## START

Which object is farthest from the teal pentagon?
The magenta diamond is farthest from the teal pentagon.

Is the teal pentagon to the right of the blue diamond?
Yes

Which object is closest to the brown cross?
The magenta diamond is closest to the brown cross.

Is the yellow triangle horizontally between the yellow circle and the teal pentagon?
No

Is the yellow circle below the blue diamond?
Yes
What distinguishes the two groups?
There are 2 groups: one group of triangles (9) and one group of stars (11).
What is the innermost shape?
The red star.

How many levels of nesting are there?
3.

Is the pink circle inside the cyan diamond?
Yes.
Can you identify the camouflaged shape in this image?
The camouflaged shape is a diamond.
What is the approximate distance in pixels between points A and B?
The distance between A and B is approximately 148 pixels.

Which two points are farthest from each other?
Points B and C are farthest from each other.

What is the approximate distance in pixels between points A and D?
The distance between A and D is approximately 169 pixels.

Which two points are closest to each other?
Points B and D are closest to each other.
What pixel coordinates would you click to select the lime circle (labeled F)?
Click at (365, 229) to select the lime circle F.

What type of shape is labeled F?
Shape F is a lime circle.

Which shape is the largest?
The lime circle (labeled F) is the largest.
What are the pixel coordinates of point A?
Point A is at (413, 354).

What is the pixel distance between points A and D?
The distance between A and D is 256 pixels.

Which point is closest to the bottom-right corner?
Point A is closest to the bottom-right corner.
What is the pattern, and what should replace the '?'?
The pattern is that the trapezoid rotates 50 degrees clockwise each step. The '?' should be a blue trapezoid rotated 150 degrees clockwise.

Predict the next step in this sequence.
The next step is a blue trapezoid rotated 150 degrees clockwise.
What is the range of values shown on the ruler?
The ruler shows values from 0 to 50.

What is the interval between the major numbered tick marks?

## END
## START

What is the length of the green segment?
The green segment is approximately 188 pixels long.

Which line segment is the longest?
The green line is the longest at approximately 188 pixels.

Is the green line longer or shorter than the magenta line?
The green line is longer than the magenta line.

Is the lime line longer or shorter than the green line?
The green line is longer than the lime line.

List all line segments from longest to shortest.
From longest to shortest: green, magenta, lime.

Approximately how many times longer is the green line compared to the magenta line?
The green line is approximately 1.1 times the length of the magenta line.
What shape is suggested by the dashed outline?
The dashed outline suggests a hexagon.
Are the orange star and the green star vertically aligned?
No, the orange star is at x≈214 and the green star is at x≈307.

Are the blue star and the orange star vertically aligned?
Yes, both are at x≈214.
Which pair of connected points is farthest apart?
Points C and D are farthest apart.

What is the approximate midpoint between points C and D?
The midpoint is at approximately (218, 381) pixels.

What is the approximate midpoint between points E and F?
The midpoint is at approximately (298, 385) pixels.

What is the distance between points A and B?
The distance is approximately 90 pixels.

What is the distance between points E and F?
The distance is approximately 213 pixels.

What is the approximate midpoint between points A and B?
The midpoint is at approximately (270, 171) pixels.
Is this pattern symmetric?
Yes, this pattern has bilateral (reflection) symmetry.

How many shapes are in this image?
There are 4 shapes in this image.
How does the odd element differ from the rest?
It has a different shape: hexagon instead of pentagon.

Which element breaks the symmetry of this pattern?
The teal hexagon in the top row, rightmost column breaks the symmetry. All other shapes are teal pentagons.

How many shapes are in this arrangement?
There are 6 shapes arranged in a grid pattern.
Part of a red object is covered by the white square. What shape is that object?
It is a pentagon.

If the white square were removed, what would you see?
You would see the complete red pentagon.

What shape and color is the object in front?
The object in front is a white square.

## END

> [Problem details]:
Make an exact transcription of the lines from the line with "What are the pixel coordinates of point A?" through the line with "What is the interval", inclusive, omitting all others.

> [Exercise solution]:
What are the pixel coordinates of point A?
Point A is at (413, 354).

What is the pixel distance between points A and D?
The distance between A and D is 256 pixels.

Which point is closest to the bottom-right corner?
Point A is closest to the bottom-right corner.
What is the pattern, and what should replace the '?'?
The pattern is that the trapezoid rotates 50 degrees clockwise each step. The '?' should be a blue trapezoid rotated 150 degrees clockwise.

Predict the next step in this sequence.
The next step is a blue trapezoid rotated 150 degrees clockwise.
What is the range of values shown on the ruler?
The ruler shows values from 0 to 50.

What is the interval between the major numbered tick marks?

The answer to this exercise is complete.